▸ **What to work on**
Below are records. Transcribe exactly the lines from the one that contains "How many yellow objects are in this image?" through the last line, leaving any pictures out.

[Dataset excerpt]

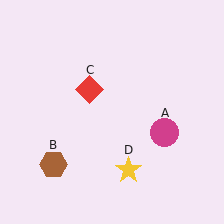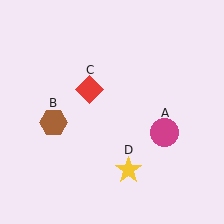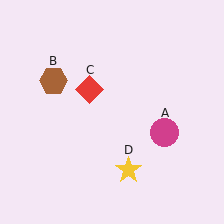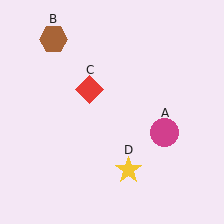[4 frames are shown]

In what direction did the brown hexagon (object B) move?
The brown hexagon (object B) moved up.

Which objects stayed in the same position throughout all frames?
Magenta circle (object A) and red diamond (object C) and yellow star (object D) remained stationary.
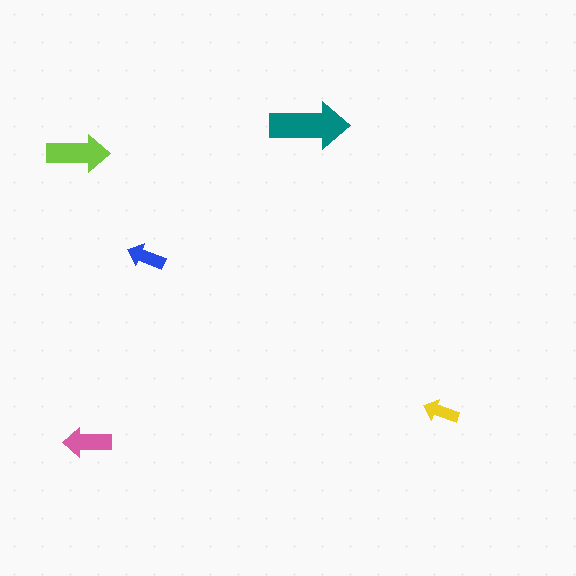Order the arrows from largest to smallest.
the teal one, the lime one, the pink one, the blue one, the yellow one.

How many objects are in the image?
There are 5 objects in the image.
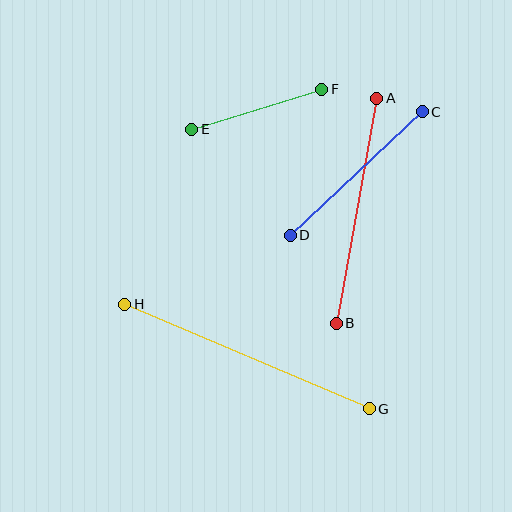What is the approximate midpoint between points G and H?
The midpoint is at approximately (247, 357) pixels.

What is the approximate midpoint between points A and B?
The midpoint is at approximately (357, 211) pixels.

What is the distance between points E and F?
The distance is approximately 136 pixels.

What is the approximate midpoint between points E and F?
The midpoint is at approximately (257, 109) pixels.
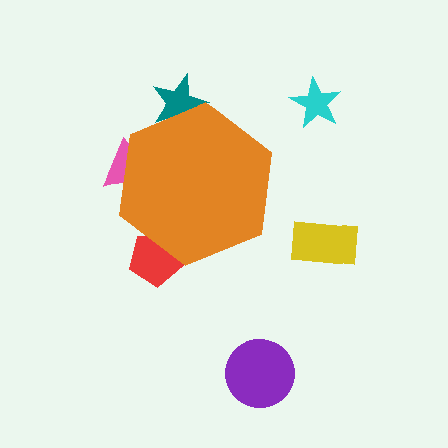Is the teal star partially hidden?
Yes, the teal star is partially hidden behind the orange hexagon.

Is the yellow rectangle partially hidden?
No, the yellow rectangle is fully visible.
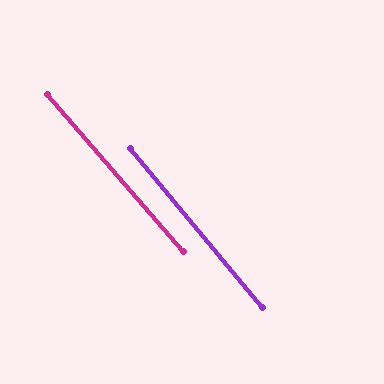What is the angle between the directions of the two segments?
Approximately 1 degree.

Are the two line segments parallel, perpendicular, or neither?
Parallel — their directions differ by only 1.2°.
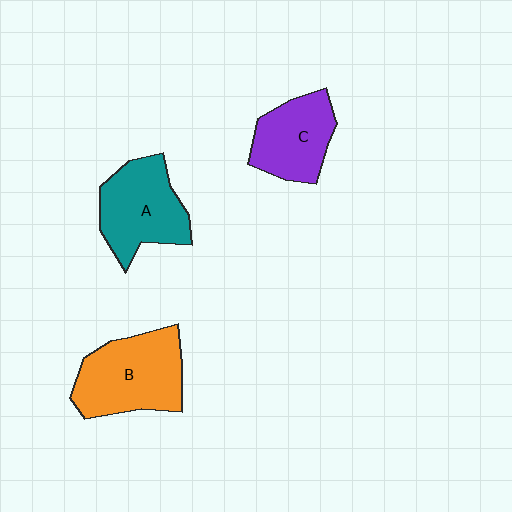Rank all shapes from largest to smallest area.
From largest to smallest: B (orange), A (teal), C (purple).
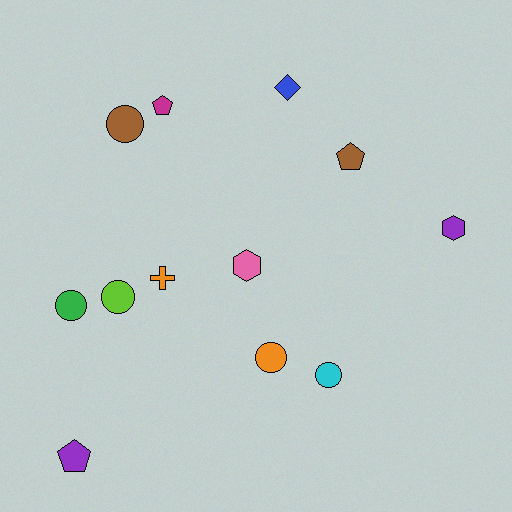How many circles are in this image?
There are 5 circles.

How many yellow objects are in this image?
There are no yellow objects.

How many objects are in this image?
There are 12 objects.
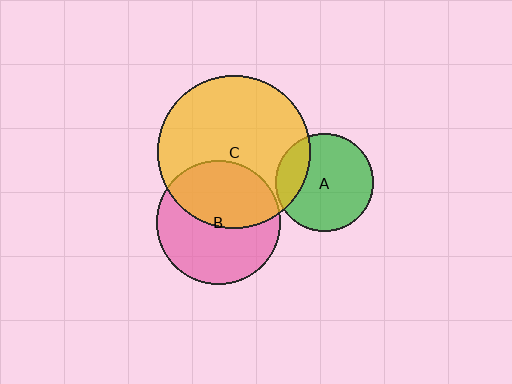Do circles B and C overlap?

▸ **Correct answer**
How many yellow objects are in this image?
There are no yellow objects.

How many objects are in this image?
There are 12 objects.
Do circles B and C overlap?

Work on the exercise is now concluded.